Begin RAW RECORDS

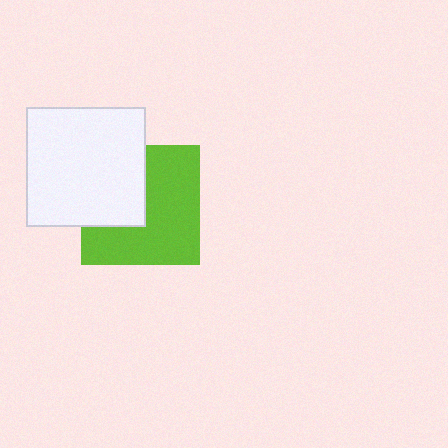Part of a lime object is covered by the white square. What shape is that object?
It is a square.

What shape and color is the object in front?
The object in front is a white square.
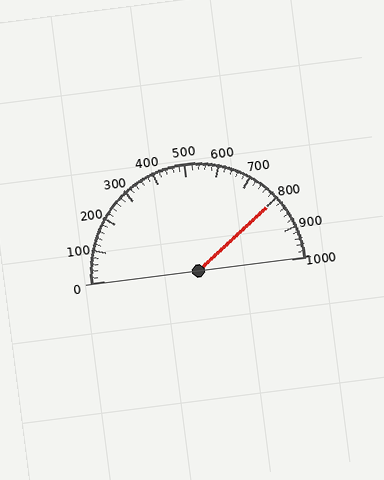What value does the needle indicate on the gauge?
The needle indicates approximately 800.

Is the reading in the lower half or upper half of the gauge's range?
The reading is in the upper half of the range (0 to 1000).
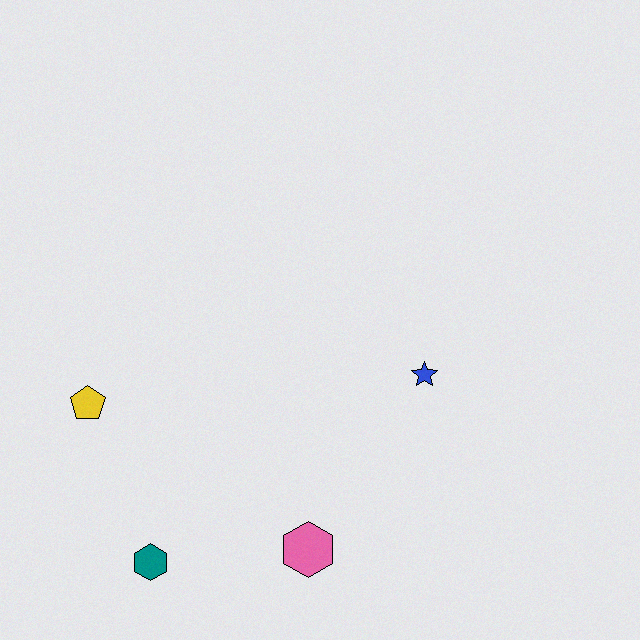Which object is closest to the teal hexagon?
The pink hexagon is closest to the teal hexagon.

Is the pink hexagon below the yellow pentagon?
Yes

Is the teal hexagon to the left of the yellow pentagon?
No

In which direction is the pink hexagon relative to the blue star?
The pink hexagon is below the blue star.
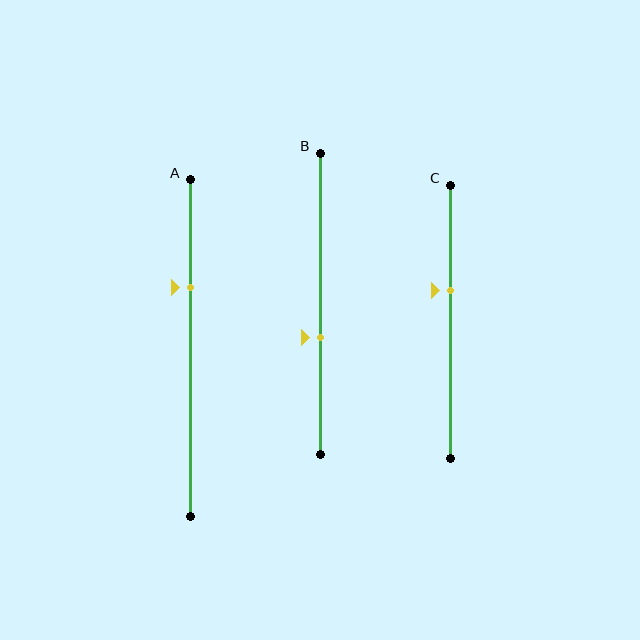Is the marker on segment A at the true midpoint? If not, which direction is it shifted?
No, the marker on segment A is shifted upward by about 18% of the segment length.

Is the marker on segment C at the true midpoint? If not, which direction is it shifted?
No, the marker on segment C is shifted upward by about 11% of the segment length.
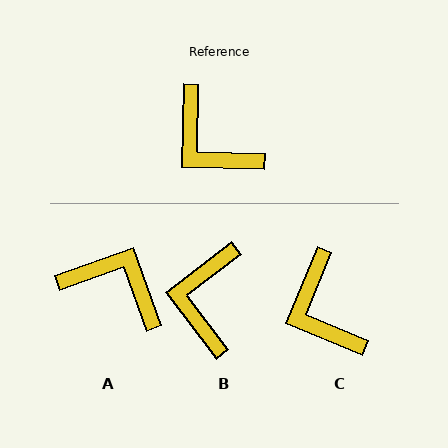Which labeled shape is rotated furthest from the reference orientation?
A, about 159 degrees away.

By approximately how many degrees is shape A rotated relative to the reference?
Approximately 159 degrees clockwise.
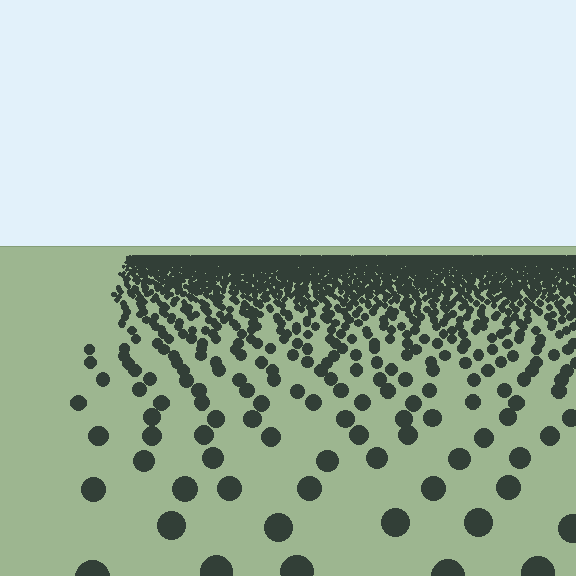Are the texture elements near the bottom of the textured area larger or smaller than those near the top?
Larger. Near the bottom, elements are closer to the viewer and appear at a bigger on-screen size.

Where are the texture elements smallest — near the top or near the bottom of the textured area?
Near the top.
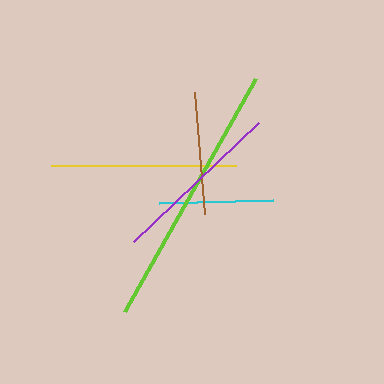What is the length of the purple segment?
The purple segment is approximately 172 pixels long.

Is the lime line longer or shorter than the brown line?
The lime line is longer than the brown line.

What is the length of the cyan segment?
The cyan segment is approximately 114 pixels long.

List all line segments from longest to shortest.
From longest to shortest: lime, yellow and purple (about equal), brown and cyan (about equal).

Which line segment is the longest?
The lime line is the longest at approximately 268 pixels.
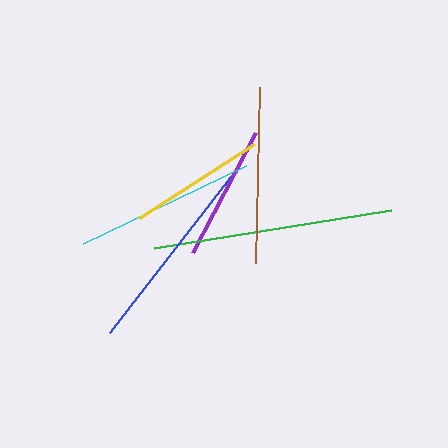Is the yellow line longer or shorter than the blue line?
The blue line is longer than the yellow line.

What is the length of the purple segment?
The purple segment is approximately 135 pixels long.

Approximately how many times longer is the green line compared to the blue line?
The green line is approximately 1.2 times the length of the blue line.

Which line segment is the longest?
The green line is the longest at approximately 240 pixels.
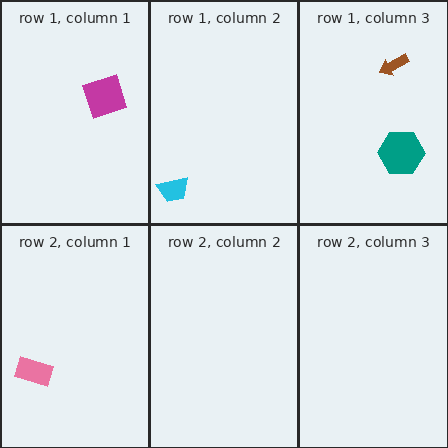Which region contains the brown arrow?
The row 1, column 3 region.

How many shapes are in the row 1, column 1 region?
1.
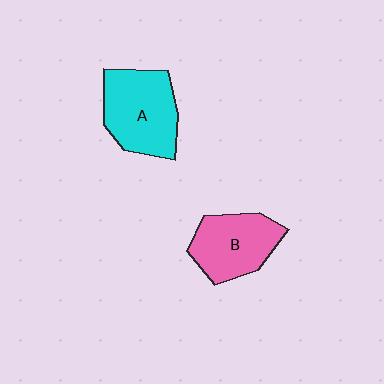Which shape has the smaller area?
Shape B (pink).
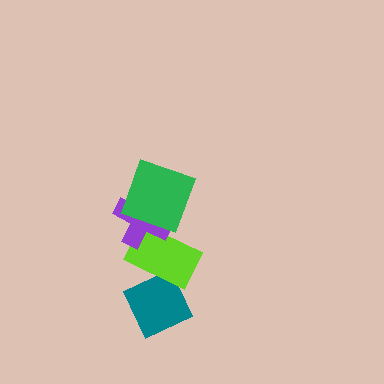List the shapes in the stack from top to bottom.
From top to bottom: the green square, the purple cross, the lime rectangle, the teal diamond.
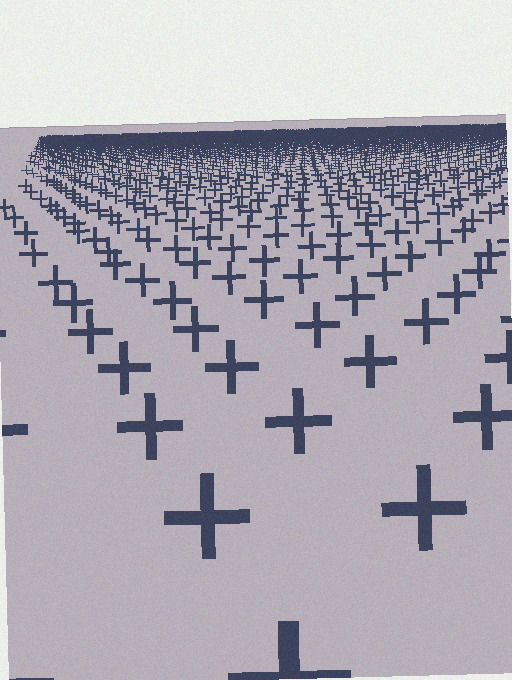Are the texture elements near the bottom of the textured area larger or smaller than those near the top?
Larger. Near the bottom, elements are closer to the viewer and appear at a bigger on-screen size.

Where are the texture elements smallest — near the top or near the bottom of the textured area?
Near the top.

End RAW RECORDS

Reproduce the whole listing above word for word, but not its pictures.

Part of a lime object is covered by the white square. What shape is that object?
It is a square.

What shape and color is the object in front?
The object in front is a white square.
What value does the needle indicate on the gauge?
The needle indicates approximately 800.

Is the reading in the lower half or upper half of the gauge's range?
The reading is in the upper half of the range (0 to 1000).
Which object is closest to the teal hexagon?
The pink hexagon is closest to the teal hexagon.

Is the pink hexagon below the yellow pentagon?
Yes

Is the teal hexagon to the left of the yellow pentagon?
No

In which direction is the pink hexagon relative to the blue star?
The pink hexagon is below the blue star.
Is the marker on segment A at the true midpoint? If not, which direction is it shifted?
No, the marker on segment A is shifted upward by about 18% of the segment length.

Is the marker on segment C at the true midpoint? If not, which direction is it shifted?
No, the marker on segment C is shifted upward by about 11% of the segment length.
Which labeled shape is rotated furthest from the reference orientation?
A, about 159 degrees away.

By approximately how many degrees is shape A rotated relative to the reference?
Approximately 159 degrees clockwise.
Are the texture elements near the bottom of the textured area larger or smaller than those near the top?
Larger. Near the bottom, elements are closer to the viewer and appear at a bigger on-screen size.

Where are the texture elements smallest — near the top or near the bottom of the textured area?
Near the top.
What is the length of the purple segment?
The purple segment is approximately 172 pixels long.

Is the lime line longer or shorter than the brown line?
The lime line is longer than the brown line.

What is the length of the cyan segment?
The cyan segment is approximately 114 pixels long.

List all line segments from longest to shortest.
From longest to shortest: lime, yellow and purple (about equal), brown and cyan (about equal).

Which line segment is the longest?
The lime line is the longest at approximately 268 pixels.
Is the yellow line longer or shorter than the blue line?
The blue line is longer than the yellow line.

What is the length of the purple segment?
The purple segment is approximately 135 pixels long.

Approximately how many times longer is the green line compared to the blue line?
The green line is approximately 1.2 times the length of the blue line.

Which line segment is the longest?
The green line is the longest at approximately 240 pixels.
Which region contains the brown arrow?
The row 1, column 3 region.

How many shapes are in the row 1, column 1 region?
1.
Which shape has the smaller area?
Shape B (pink).
List the shapes in the stack from top to bottom.
From top to bottom: the green square, the purple cross, the lime rectangle, the teal diamond.
Are the texture elements near the bottom of the textured area larger or smaller than those near the top?
Larger. Near the bottom, elements are closer to the viewer and appear at a bigger on-screen size.

Where are the texture elements smallest — near the top or near the bottom of the textured area?
Near the top.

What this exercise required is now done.